WHAT YOU WILL DO:
Only the lines from the one containing "How many degrees clockwise" to the end of the material are to be copied, exactly and in full; images stay out.

..............................

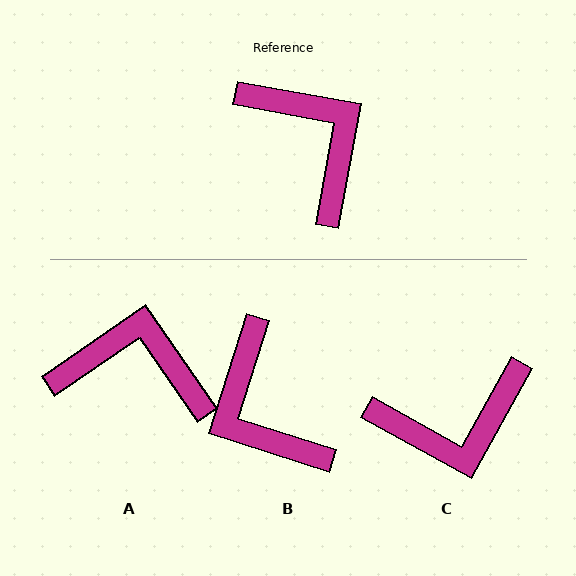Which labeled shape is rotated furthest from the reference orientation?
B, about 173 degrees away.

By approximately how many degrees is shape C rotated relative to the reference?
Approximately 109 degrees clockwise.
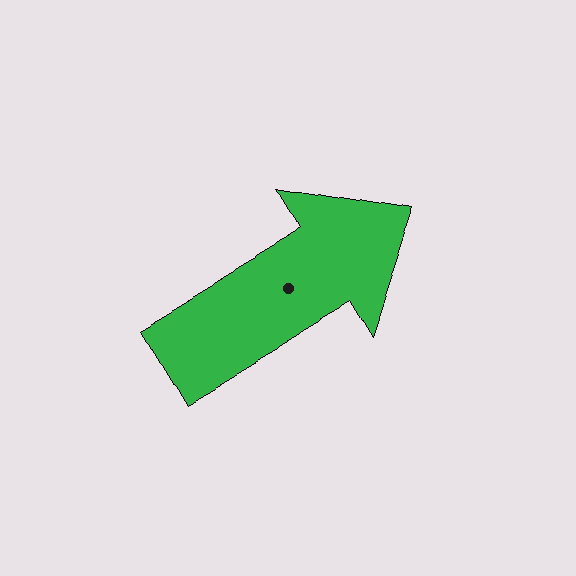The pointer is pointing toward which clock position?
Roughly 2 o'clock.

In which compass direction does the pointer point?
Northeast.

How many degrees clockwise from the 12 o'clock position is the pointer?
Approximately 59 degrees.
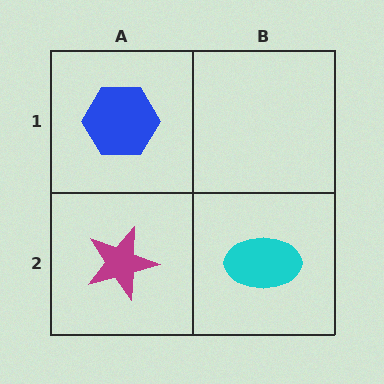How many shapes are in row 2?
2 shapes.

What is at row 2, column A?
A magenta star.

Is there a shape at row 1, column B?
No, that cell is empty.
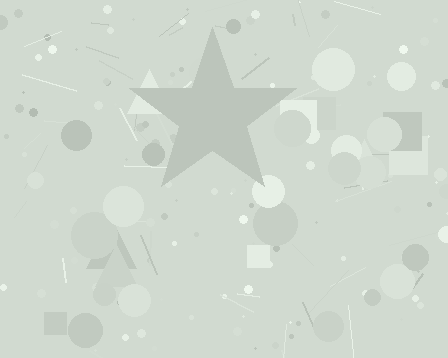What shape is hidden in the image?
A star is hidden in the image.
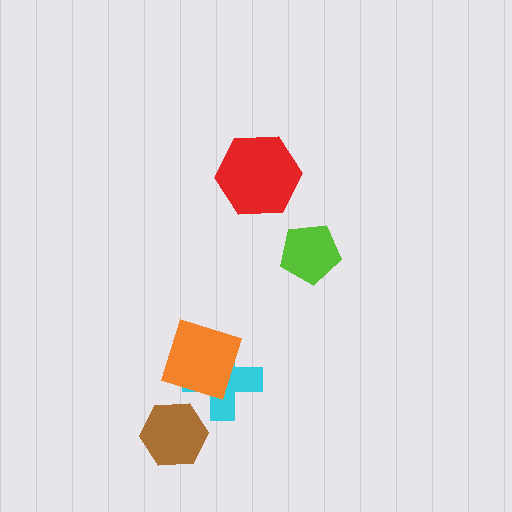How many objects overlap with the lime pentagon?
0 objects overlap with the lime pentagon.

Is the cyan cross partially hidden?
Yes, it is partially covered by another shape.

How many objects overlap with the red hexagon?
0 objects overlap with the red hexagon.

..............................

TASK ANSWER:
How many degrees clockwise from the 12 o'clock position is the pointer?
Approximately 59 degrees.
How many shapes are in row 2?
2 shapes.

What is at row 2, column A?
A magenta star.

Is there a shape at row 1, column B?
No, that cell is empty.
What shape is hidden in the image?
A star is hidden in the image.
How many objects overlap with the lime pentagon?
0 objects overlap with the lime pentagon.

Is the cyan cross partially hidden?
Yes, it is partially covered by another shape.

How many objects overlap with the red hexagon?
0 objects overlap with the red hexagon.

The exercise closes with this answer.